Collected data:
(begin)

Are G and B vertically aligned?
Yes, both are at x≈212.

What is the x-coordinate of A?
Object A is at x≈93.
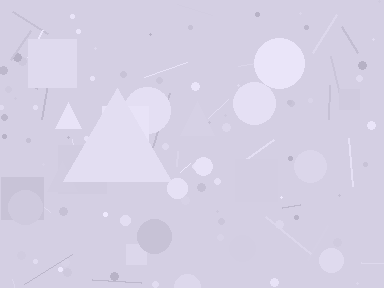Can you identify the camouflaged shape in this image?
The camouflaged shape is a triangle.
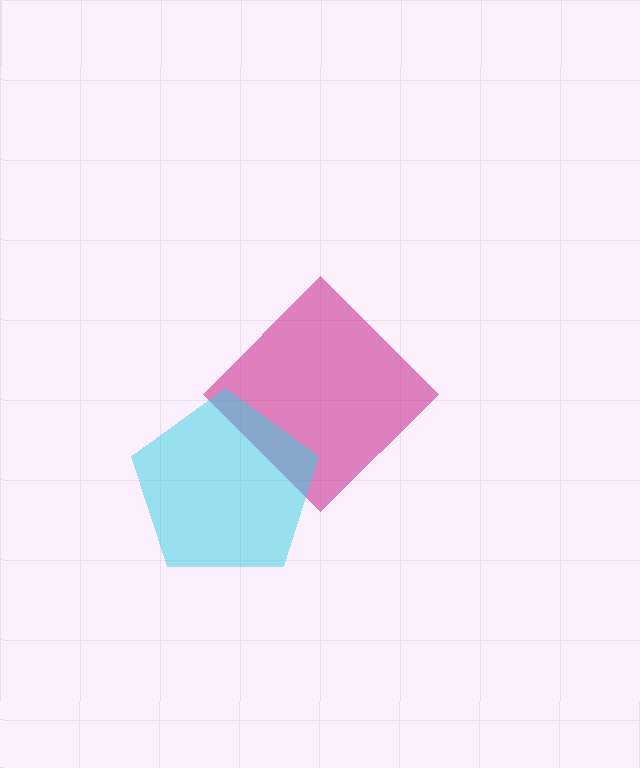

(end)

- [Description of the task] Pictures in the records must not appear in the copy; transcribe everything else precisely.

- [Finished answer]
Are G and B vertically aligned?
Yes, both are at x≈212.

What is the x-coordinate of A?
Object A is at x≈93.
Can you identify the camouflaged shape in this image?
The camouflaged shape is a triangle.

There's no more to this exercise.